Transcribe the records that follow, preserving every word.

* Records supplied:
========================================================================
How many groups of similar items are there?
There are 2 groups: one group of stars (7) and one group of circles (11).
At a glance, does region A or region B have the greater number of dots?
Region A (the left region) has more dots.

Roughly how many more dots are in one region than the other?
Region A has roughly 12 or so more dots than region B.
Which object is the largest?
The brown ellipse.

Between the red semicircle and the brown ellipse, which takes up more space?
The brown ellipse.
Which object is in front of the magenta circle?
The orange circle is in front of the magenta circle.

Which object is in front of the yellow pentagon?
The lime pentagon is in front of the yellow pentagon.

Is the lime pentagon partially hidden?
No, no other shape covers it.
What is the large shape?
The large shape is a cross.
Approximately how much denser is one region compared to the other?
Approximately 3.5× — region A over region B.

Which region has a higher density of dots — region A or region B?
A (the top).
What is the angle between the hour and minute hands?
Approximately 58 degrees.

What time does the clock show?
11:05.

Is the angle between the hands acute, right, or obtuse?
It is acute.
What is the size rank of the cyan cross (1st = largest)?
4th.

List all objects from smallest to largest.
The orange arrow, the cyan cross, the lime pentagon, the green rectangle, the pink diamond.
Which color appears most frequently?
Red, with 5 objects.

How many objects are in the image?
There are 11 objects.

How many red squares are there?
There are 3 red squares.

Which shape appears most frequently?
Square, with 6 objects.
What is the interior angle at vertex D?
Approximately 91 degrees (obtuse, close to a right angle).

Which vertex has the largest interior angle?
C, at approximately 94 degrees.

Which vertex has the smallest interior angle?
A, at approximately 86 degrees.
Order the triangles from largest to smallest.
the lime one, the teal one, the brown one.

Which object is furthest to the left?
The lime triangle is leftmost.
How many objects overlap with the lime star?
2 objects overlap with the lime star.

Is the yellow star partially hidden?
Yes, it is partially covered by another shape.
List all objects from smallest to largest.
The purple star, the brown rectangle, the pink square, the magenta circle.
========================================================================
* Exercise solution:
How many groups of similar items are there?
There are 2 groups: one group of stars (7) and one group of circles (11).
At a glance, does region A or region B have the greater number of dots?
Region A (the left region) has more dots.

Roughly how many more dots are in one region than the other?
Region A has roughly 12 or so more dots than region B.
Which object is the largest?
The brown ellipse.

Between the red semicircle and the brown ellipse, which takes up more space?
The brown ellipse.
Which object is in front of the magenta circle?
The orange circle is in front of the magenta circle.

Which object is in front of the yellow pentagon?
The lime pentagon is in front of the yellow pentagon.

Is the lime pentagon partially hidden?
No, no other shape covers it.
What is the large shape?
The large shape is a cross.
Approximately how much denser is one region compared to the other?
Approximately 3.5× — region A over region B.

Which region has a higher density of dots — region A or region B?
A (the top).
What is the angle between the hour and minute hands?
Approximately 58 degrees.

What time does the clock show?
11:05.

Is the angle between the hands acute, right, or obtuse?
It is acute.
What is the size rank of the cyan cross (1st = largest)?
4th.

List all objects from smallest to largest.
The orange arrow, the cyan cross, the lime pentagon, the green rectangle, the pink diamond.
Which color appears most frequently?
Red, with 5 objects.

How many objects are in the image?
There are 11 objects.

How many red squares are there?
There are 3 red squares.

Which shape appears most frequently?
Square, with 6 objects.
What is the interior angle at vertex D?
Approximately 91 degrees (obtuse, close to a right angle).

Which vertex has the largest interior angle?
C, at approximately 94 degrees.

Which vertex has the smallest interior angle?
A, at approximately 86 degrees.
Order the triangles from largest to smallest.
the lime one, the teal one, the brown one.

Which object is furthest to the left?
The lime triangle is leftmost.
How many objects overlap with the lime star?
2 objects overlap with the lime star.

Is the yellow star partially hidden?
Yes, it is partially covered by another shape.
List all objects from smallest to largest.
The purple star, the brown rectangle, the pink square, the magenta circle.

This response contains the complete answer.